*Exercise brief*: Pictures aside, quote the whole listing exactly.
----- Dataset records -----
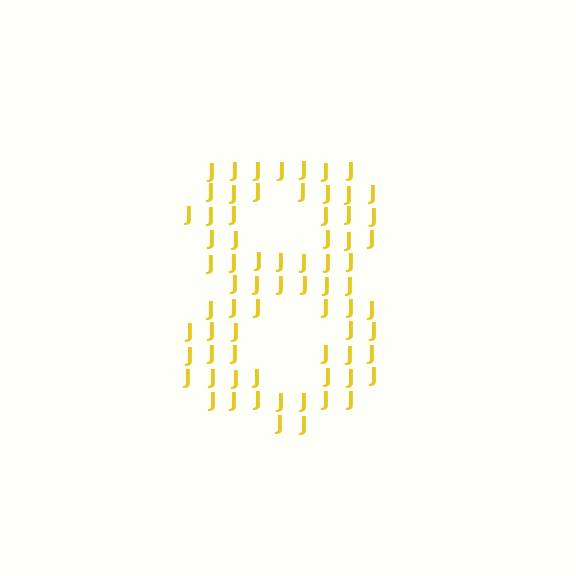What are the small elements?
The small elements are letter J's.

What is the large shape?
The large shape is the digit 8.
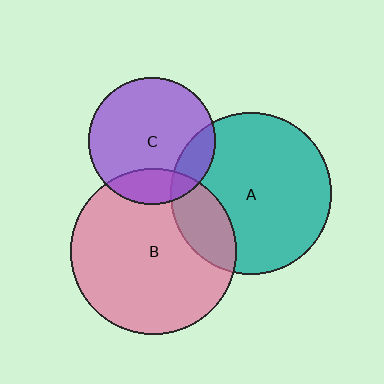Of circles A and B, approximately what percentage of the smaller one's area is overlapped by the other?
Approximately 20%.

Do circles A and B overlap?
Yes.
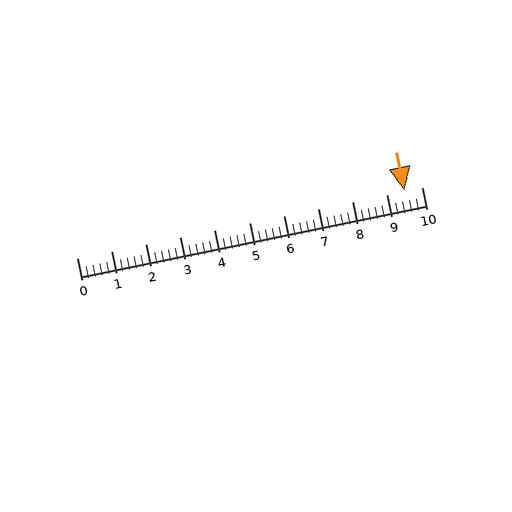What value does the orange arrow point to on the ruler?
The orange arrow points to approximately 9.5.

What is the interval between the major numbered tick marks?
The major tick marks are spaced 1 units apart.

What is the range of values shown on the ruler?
-----
*The completed task*:
What are the small elements?
The small elements are letter J's.

What is the large shape?
The large shape is the digit 8.
Of circles A and B, approximately what percentage of the smaller one's area is overlapped by the other?
Approximately 20%.

Do circles A and B overlap?
Yes.
What value does the orange arrow point to on the ruler?
The orange arrow points to approximately 9.5.

What is the interval between the major numbered tick marks?
The major tick marks are spaced 1 units apart.

What is the range of values shown on the ruler?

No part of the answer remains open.